• [DATASET ROWS]:
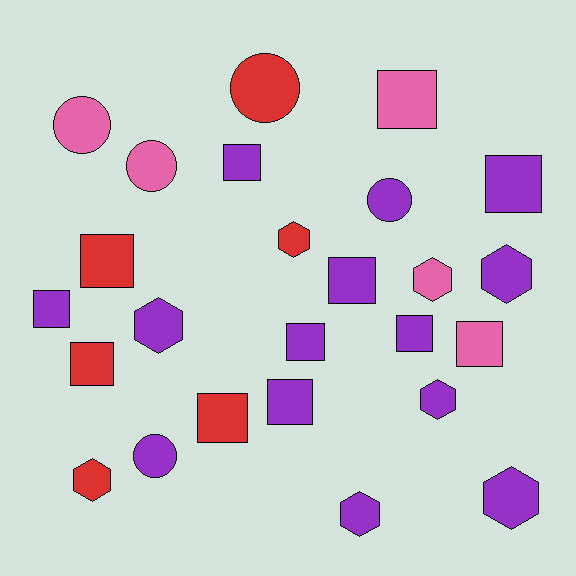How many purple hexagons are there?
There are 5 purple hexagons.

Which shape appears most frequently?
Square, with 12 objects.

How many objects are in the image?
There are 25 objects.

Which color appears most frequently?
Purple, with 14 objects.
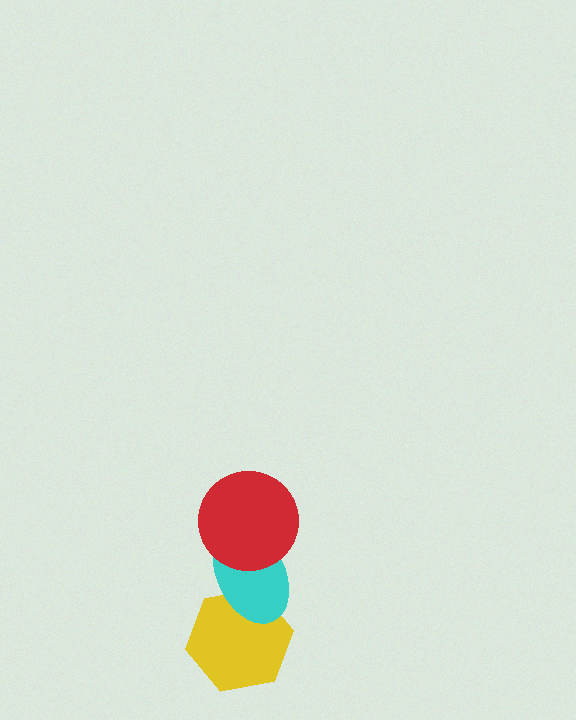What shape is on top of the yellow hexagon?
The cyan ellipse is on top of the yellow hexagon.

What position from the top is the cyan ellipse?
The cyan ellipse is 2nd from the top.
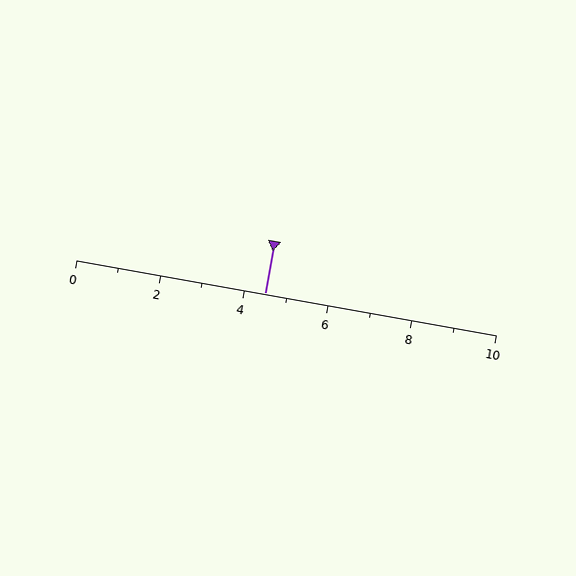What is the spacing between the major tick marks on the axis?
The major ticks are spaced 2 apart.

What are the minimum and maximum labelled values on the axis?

• [CHALLENGE]: All of the data above should be transcribed verbatim, with pictures omitted.

• [COMPLETED EXERCISE]:
How many purple hexagons are there?
There are 5 purple hexagons.

Which shape appears most frequently?
Square, with 12 objects.

How many objects are in the image?
There are 25 objects.

Which color appears most frequently?
Purple, with 14 objects.
What shape is on top of the yellow hexagon?
The cyan ellipse is on top of the yellow hexagon.

What position from the top is the cyan ellipse?
The cyan ellipse is 2nd from the top.
What is the spacing between the major tick marks on the axis?
The major ticks are spaced 2 apart.

What are the minimum and maximum labelled values on the axis?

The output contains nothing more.